[Collected data entries]

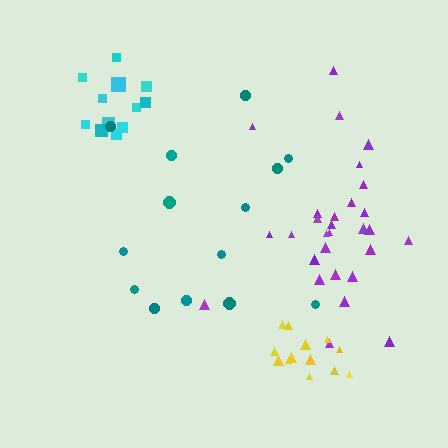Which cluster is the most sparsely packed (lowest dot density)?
Teal.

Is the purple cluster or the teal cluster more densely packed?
Purple.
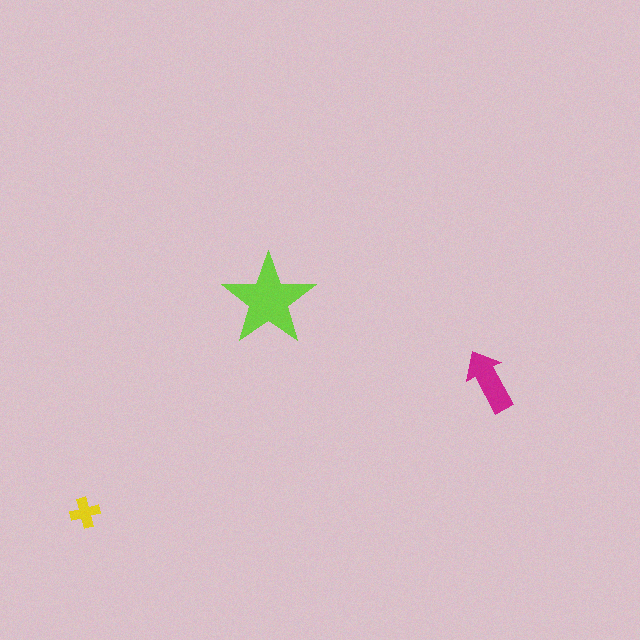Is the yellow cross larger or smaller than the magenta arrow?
Smaller.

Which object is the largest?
The lime star.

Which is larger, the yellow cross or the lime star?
The lime star.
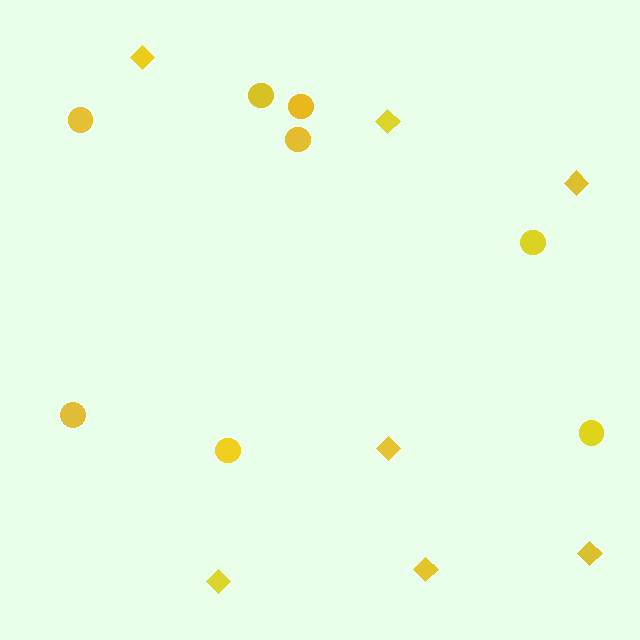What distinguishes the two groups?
There are 2 groups: one group of diamonds (7) and one group of circles (8).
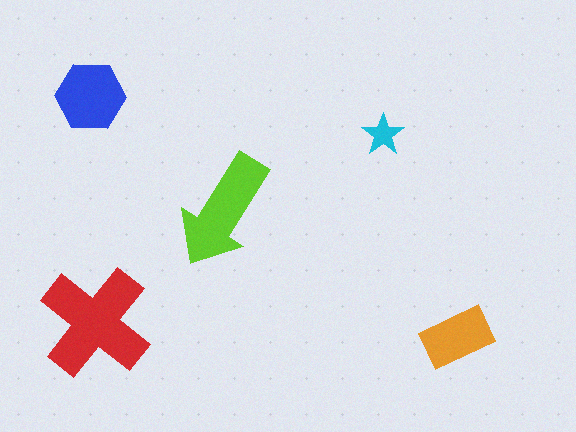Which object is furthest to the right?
The orange rectangle is rightmost.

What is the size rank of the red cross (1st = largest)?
1st.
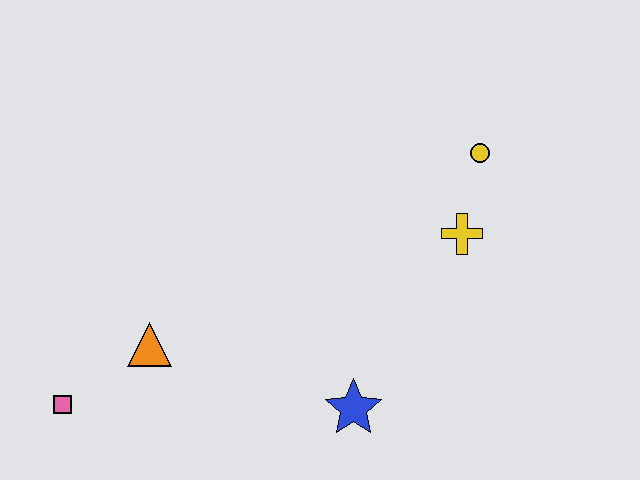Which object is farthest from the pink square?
The yellow circle is farthest from the pink square.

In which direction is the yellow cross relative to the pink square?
The yellow cross is to the right of the pink square.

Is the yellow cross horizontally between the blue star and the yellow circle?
Yes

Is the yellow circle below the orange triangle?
No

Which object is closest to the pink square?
The orange triangle is closest to the pink square.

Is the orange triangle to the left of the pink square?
No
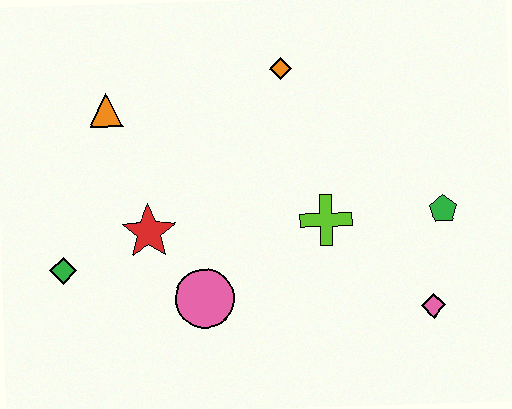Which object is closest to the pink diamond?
The green pentagon is closest to the pink diamond.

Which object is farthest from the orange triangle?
The pink diamond is farthest from the orange triangle.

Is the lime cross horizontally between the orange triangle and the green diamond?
No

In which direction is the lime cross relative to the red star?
The lime cross is to the right of the red star.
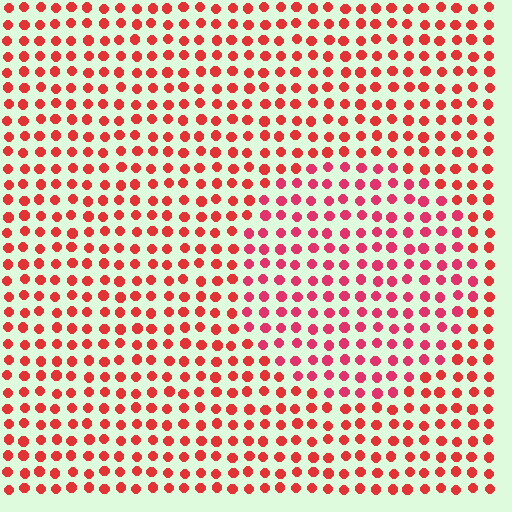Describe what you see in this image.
The image is filled with small red elements in a uniform arrangement. A circle-shaped region is visible where the elements are tinted to a slightly different hue, forming a subtle color boundary.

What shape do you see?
I see a circle.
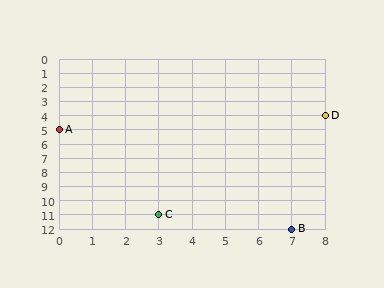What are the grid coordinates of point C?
Point C is at grid coordinates (3, 11).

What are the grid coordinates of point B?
Point B is at grid coordinates (7, 12).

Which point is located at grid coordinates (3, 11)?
Point C is at (3, 11).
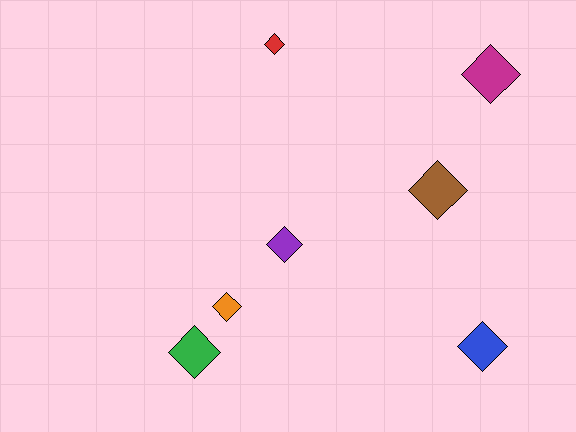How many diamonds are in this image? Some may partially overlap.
There are 7 diamonds.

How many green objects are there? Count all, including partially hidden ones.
There is 1 green object.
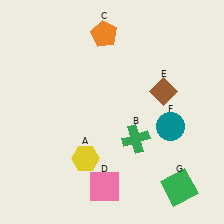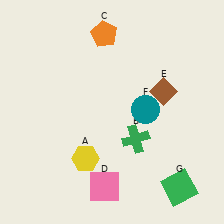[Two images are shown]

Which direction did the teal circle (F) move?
The teal circle (F) moved up and to the left.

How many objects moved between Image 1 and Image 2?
1 object moved between the two images.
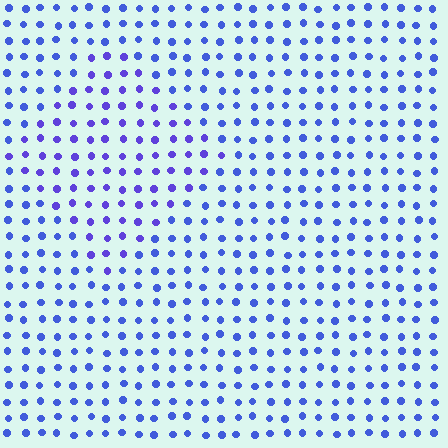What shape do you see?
I see a diamond.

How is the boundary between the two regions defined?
The boundary is defined purely by a slight shift in hue (about 22 degrees). Spacing, size, and orientation are identical on both sides.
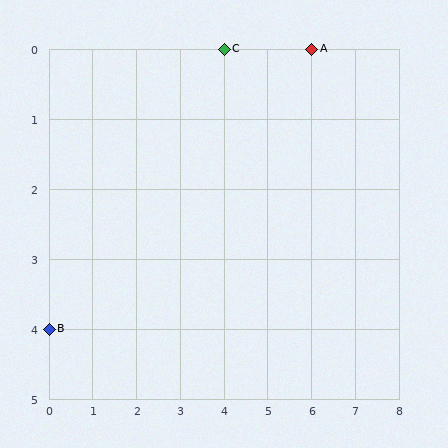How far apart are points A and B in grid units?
Points A and B are 6 columns and 4 rows apart (about 7.2 grid units diagonally).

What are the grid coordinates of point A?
Point A is at grid coordinates (6, 0).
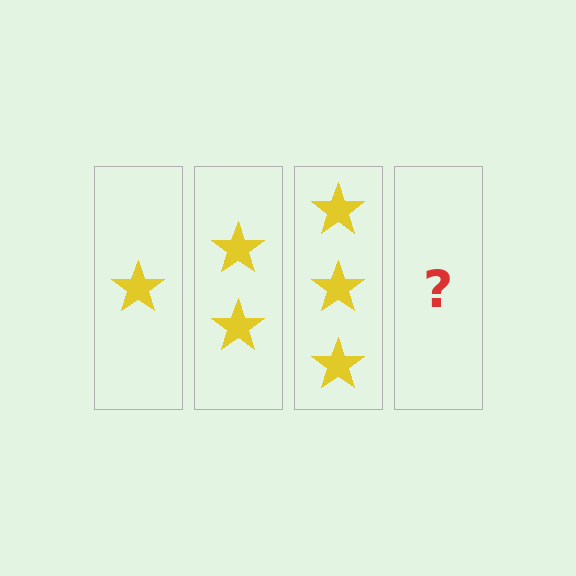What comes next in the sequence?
The next element should be 4 stars.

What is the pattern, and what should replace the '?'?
The pattern is that each step adds one more star. The '?' should be 4 stars.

WHAT IS REQUIRED: Print each line from the one containing "Which direction did the teal circle (F) move?" through the last line of the listing, both included, exactly and with no pictures.

RESPONSE TO THE TASK:
Which direction did the teal circle (F) move?
The teal circle (F) moved up and to the left.

How many objects moved between Image 1 and Image 2?
1 object moved between the two images.
What shape do you see?
I see a diamond.

How is the boundary between the two regions defined?
The boundary is defined purely by a slight shift in hue (about 22 degrees). Spacing, size, and orientation are identical on both sides.
How far apart are points A and B in grid units?
Points A and B are 6 columns and 4 rows apart (about 7.2 grid units diagonally).

What are the grid coordinates of point A?
Point A is at grid coordinates (6, 0).
What comes next in the sequence?
The next element should be 4 stars.

What is the pattern, and what should replace the '?'?
The pattern is that each step adds one more star. The '?' should be 4 stars.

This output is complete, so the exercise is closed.